# START OF Records
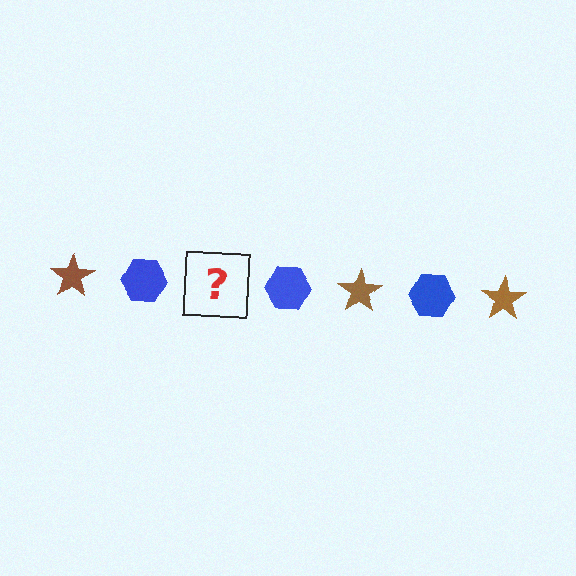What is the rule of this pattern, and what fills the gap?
The rule is that the pattern alternates between brown star and blue hexagon. The gap should be filled with a brown star.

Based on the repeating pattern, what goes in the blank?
The blank should be a brown star.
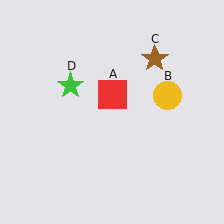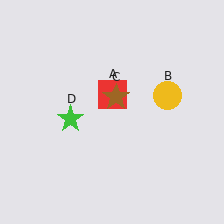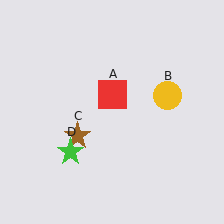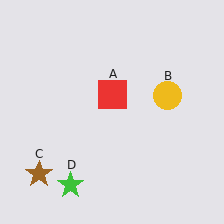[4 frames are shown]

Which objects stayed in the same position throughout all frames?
Red square (object A) and yellow circle (object B) remained stationary.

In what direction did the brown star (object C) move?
The brown star (object C) moved down and to the left.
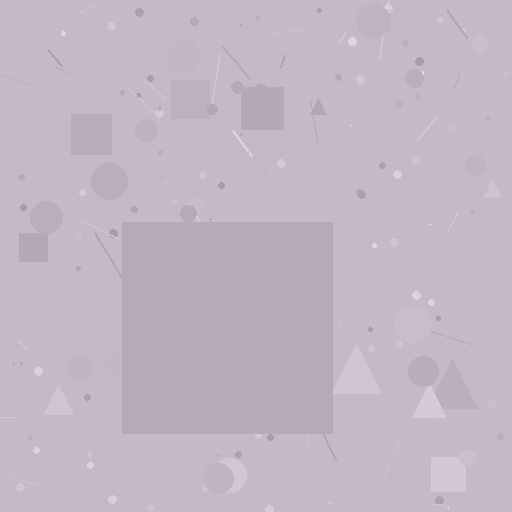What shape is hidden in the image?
A square is hidden in the image.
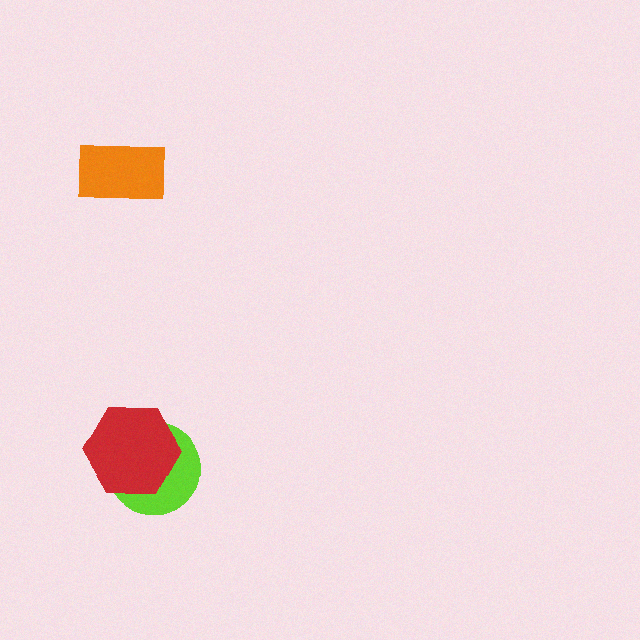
# END OF Records
▸ **Short problem**
Transcribe the material as is, with images omitted.

▸ **Final result**
What is the rule of this pattern, and what fills the gap?
The rule is that the pattern alternates between brown star and blue hexagon. The gap should be filled with a brown star.

Based on the repeating pattern, what goes in the blank?
The blank should be a brown star.
[4 frames are shown]

Which objects stayed in the same position throughout all frames?
Red square (object A) and yellow circle (object B) remained stationary.

In what direction did the brown star (object C) move?
The brown star (object C) moved down and to the left.
What shape is hidden in the image?
A square is hidden in the image.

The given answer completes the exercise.